>> Begin Given data

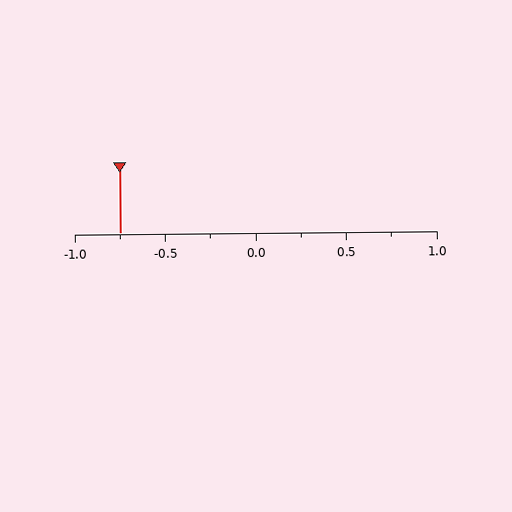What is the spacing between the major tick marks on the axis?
The major ticks are spaced 0.5 apart.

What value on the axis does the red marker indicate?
The marker indicates approximately -0.75.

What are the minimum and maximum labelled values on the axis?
The axis runs from -1.0 to 1.0.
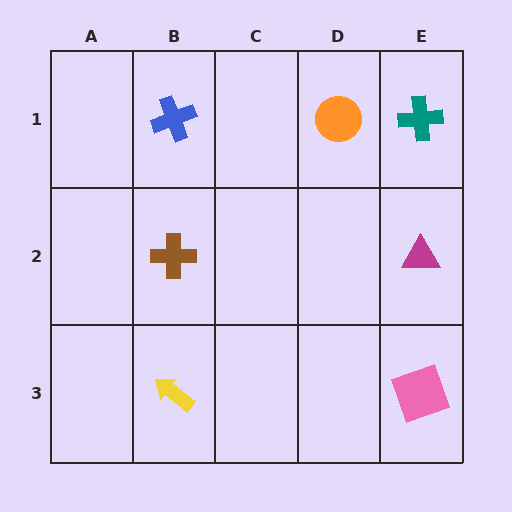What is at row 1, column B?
A blue cross.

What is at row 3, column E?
A pink square.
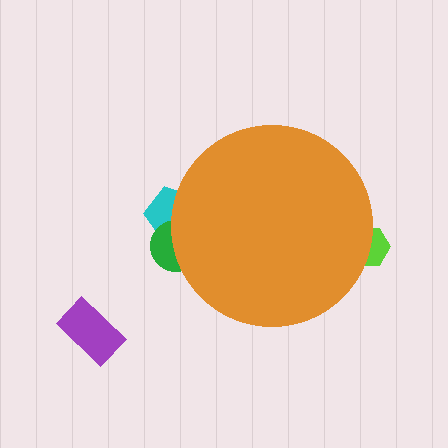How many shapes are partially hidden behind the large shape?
3 shapes are partially hidden.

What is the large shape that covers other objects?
An orange circle.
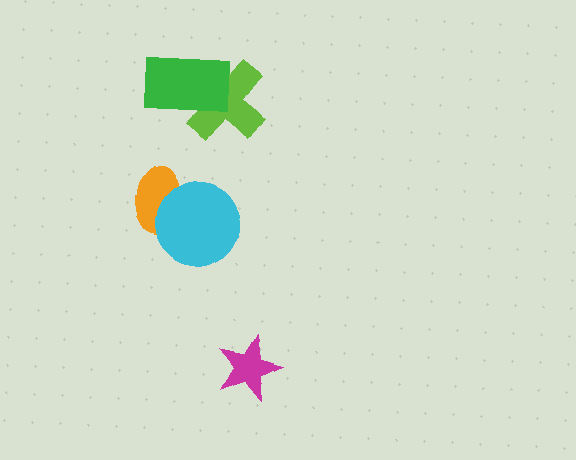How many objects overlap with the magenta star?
0 objects overlap with the magenta star.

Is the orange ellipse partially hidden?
Yes, it is partially covered by another shape.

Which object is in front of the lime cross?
The green rectangle is in front of the lime cross.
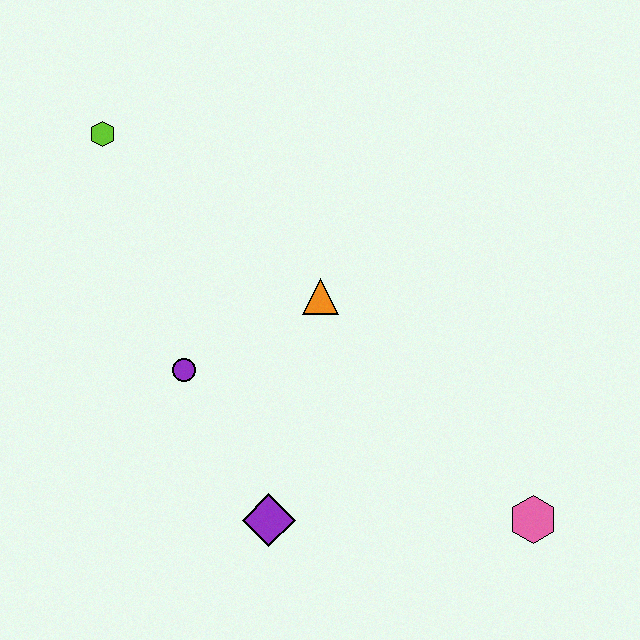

>> End Given data

**Exercise aim**.
Each entry should be repeated exactly as it appears; the pictures stay out.

**Complete output**.
What is the spacing between the major tick marks on the axis?
The major ticks are spaced 0.5 apart.

What value on the axis does the red marker indicate?
The marker indicates approximately -0.75.

What are the minimum and maximum labelled values on the axis?
The axis runs from -1.0 to 1.0.
What is at row 1, column B?
A blue cross.

What is at row 3, column E?
A pink square.
How many shapes are partially hidden behind the large shape?
3 shapes are partially hidden.

What is the large shape that covers other objects?
An orange circle.
How many objects overlap with the magenta star?
0 objects overlap with the magenta star.

Is the orange ellipse partially hidden?
Yes, it is partially covered by another shape.

Which object is in front of the lime cross?
The green rectangle is in front of the lime cross.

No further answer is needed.